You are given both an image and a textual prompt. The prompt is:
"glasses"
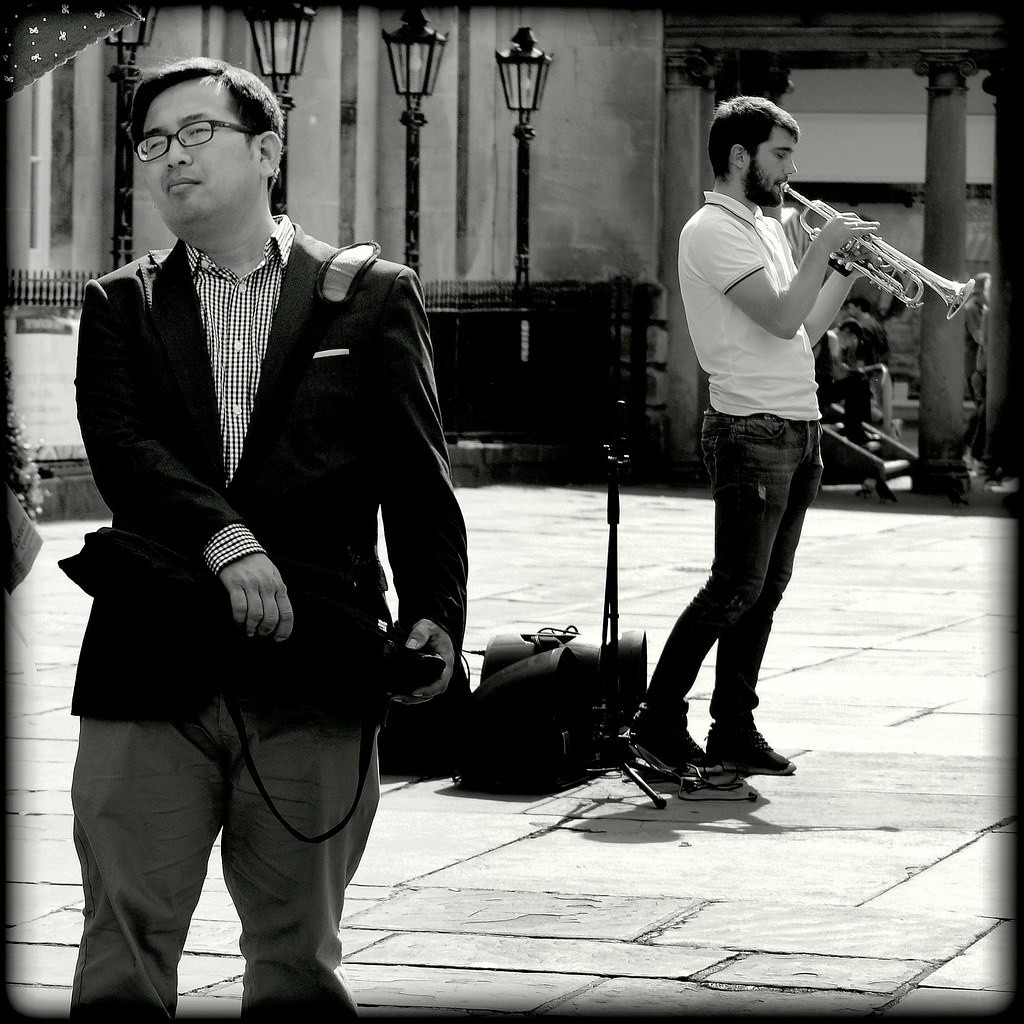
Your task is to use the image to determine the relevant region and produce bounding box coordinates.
[132,119,253,164]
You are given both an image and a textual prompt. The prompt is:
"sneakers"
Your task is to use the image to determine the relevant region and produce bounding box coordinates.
[705,719,796,776]
[630,703,725,774]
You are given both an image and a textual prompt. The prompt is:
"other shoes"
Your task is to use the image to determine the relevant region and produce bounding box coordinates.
[963,455,987,475]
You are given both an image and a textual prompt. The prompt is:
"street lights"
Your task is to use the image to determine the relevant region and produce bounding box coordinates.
[381,6,450,277]
[494,27,554,308]
[105,8,162,272]
[241,2,317,215]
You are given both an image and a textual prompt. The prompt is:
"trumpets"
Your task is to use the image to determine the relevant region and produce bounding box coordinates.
[775,181,975,321]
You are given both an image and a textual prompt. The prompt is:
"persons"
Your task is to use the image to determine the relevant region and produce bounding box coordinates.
[964,273,994,476]
[812,296,897,452]
[631,96,881,776]
[57,56,470,1023]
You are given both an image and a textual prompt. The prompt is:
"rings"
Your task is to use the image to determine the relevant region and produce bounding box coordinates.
[854,222,858,227]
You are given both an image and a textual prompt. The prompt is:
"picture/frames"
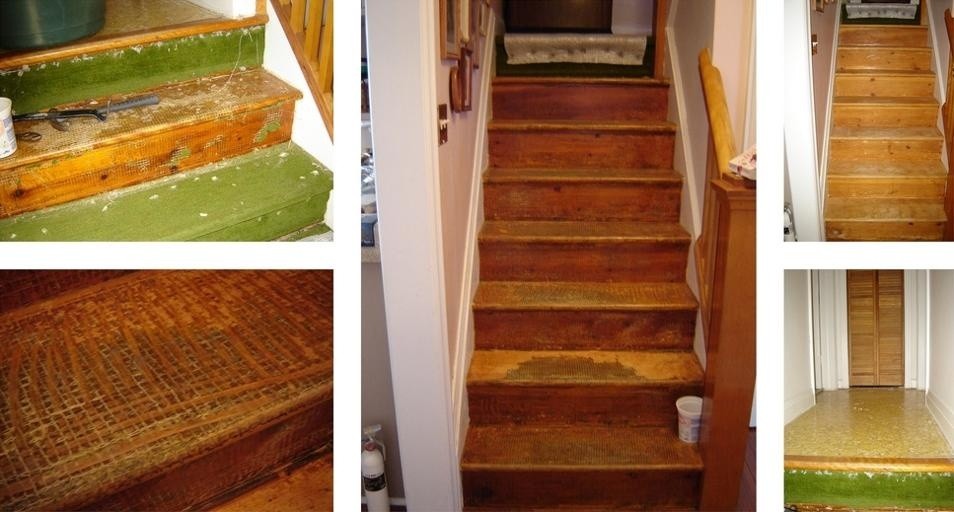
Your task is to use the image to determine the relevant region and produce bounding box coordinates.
[432,1,493,143]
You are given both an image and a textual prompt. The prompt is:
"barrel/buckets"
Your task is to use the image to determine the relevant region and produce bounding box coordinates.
[0,97,18,158]
[676,395,703,443]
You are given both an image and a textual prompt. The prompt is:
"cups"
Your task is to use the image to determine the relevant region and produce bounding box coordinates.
[674,395,702,442]
[0,97,17,159]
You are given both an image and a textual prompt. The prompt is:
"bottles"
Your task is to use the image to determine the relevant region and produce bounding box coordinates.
[361,442,386,512]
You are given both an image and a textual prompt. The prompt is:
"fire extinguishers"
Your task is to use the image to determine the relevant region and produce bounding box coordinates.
[361,425,391,512]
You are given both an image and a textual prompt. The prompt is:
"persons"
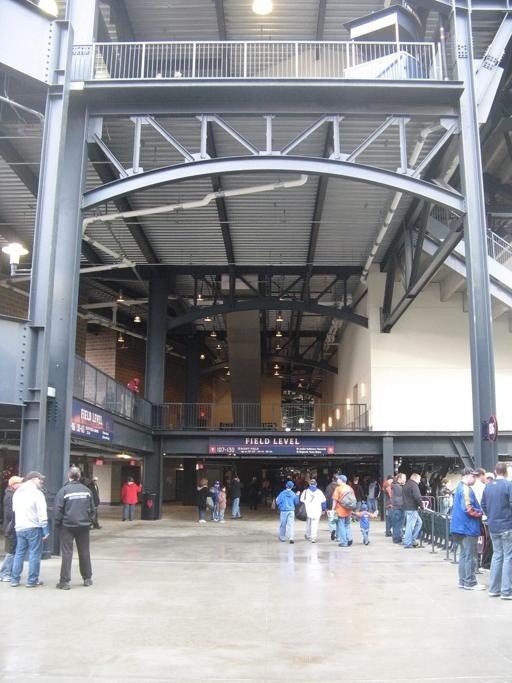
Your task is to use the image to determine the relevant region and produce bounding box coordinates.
[102,384,119,412]
[8,469,51,588]
[470,463,512,599]
[120,374,142,421]
[118,475,143,522]
[0,474,25,582]
[383,472,425,548]
[301,478,325,543]
[440,479,456,514]
[52,465,96,591]
[275,480,300,544]
[197,476,271,523]
[87,475,103,532]
[450,466,487,591]
[326,473,382,548]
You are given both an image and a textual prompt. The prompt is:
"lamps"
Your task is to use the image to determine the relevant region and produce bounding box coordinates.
[192,277,235,379]
[0,240,32,275]
[109,288,149,347]
[268,299,295,383]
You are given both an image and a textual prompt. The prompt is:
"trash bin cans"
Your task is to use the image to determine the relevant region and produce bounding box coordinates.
[41,507,54,560]
[141,491,159,520]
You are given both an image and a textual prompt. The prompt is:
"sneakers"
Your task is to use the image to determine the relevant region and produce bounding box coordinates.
[458,581,486,590]
[56,582,70,590]
[84,578,92,586]
[0,576,43,587]
[331,530,352,546]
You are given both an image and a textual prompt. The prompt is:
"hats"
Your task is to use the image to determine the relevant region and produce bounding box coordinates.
[8,471,46,484]
[286,481,294,488]
[336,475,347,481]
[360,504,368,509]
[461,466,479,476]
[309,478,317,484]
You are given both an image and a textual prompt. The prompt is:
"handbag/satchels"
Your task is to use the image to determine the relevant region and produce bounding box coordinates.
[340,489,357,511]
[206,497,214,509]
[295,502,306,521]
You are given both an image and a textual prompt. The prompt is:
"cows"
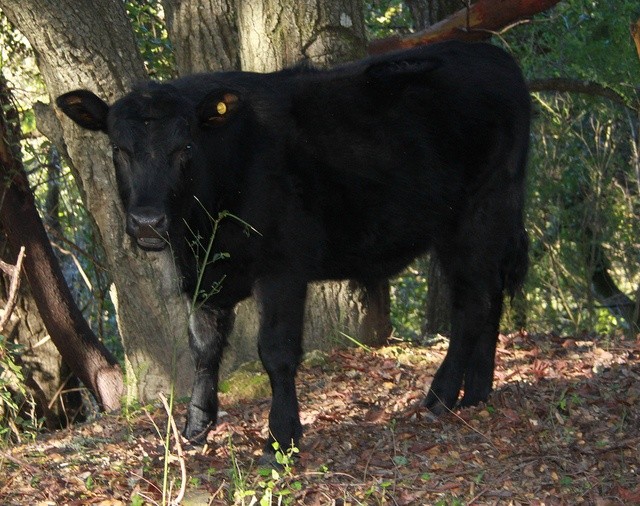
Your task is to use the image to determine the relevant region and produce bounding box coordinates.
[55,31,531,452]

★ ★ ★ ★

Problem description
Pull out the records from their very start through the line containing "[241,2,317,215]", both ends included, and reproduce those lines word for word, leaving out the pictures.

Right answer
You are given both an image and a textual prompt. The prompt is:
"glasses"
Your task is to use the image to determine the relevant region and produce bounding box coordinates.
[132,119,253,164]
You are given both an image and a textual prompt. The prompt is:
"sneakers"
Your task is to use the image to determine the relevant region and produce bounding box coordinates.
[705,719,796,776]
[630,703,725,774]
You are given both an image and a textual prompt. The prompt is:
"other shoes"
Your task is to use the image to determine the relevant region and produce bounding box coordinates.
[963,455,987,475]
You are given both an image and a textual prompt. The prompt is:
"street lights"
Your task is to use the image to determine the relevant region and produce bounding box coordinates.
[381,6,450,277]
[494,27,554,308]
[105,8,162,272]
[241,2,317,215]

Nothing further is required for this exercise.